[SOURCE DATA start]

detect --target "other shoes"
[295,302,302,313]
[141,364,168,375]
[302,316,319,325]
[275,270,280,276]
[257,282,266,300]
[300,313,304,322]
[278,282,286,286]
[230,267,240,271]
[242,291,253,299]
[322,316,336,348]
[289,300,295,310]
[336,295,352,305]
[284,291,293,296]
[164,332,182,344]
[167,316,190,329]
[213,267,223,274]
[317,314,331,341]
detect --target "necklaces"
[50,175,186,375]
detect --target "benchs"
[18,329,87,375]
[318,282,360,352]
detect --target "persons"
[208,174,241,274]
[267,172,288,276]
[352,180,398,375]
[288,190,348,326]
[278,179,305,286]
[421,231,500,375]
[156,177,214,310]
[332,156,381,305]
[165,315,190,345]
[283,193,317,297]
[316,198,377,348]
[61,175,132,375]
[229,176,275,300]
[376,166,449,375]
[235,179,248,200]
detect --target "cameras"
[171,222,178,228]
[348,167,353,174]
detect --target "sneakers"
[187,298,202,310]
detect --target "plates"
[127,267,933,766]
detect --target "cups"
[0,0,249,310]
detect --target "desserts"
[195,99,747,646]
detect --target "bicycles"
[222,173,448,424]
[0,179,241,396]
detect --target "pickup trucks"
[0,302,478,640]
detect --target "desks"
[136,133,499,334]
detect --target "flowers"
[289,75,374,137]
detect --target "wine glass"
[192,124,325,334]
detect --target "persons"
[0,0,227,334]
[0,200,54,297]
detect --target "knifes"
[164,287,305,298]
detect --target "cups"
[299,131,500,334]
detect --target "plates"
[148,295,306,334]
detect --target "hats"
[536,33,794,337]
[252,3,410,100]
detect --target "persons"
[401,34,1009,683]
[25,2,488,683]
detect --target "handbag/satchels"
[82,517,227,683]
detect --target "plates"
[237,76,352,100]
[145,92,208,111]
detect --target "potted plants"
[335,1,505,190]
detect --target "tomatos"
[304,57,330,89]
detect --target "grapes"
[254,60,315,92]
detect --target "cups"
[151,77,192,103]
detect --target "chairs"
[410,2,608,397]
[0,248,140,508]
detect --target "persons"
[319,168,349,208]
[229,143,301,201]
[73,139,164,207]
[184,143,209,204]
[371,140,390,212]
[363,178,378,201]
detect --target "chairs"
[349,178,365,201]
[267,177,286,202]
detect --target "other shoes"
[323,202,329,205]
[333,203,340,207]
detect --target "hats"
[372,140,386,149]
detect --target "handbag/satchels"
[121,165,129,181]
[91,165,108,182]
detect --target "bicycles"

[SOURCE DATA end]

» **WHAT THIS TASK INVOLVES**: Resize the items from the first line up to and including the line containing "[318,282,360,352]": reproduce every line, keeping the detect lines unchanged. Multiply each bounding-box coordinate by 0.65 and round it to a whole number, rounding halves up.

» **RESPONSE BELOW**:
detect --target "other shoes"
[192,196,196,203]
[92,237,109,244]
[196,205,207,211]
[179,176,182,179]
[167,183,173,195]
[195,203,198,209]
[181,183,186,186]
[150,174,156,176]
[157,189,164,194]
[209,205,218,226]
[188,195,192,202]
[218,192,229,198]
[185,189,190,192]
[107,216,118,224]
[109,205,124,214]
[138,174,145,178]
[206,204,215,222]
detect --target "necklaces"
[33,114,121,244]
detect --target "benchs"
[12,214,57,244]
[207,183,234,229]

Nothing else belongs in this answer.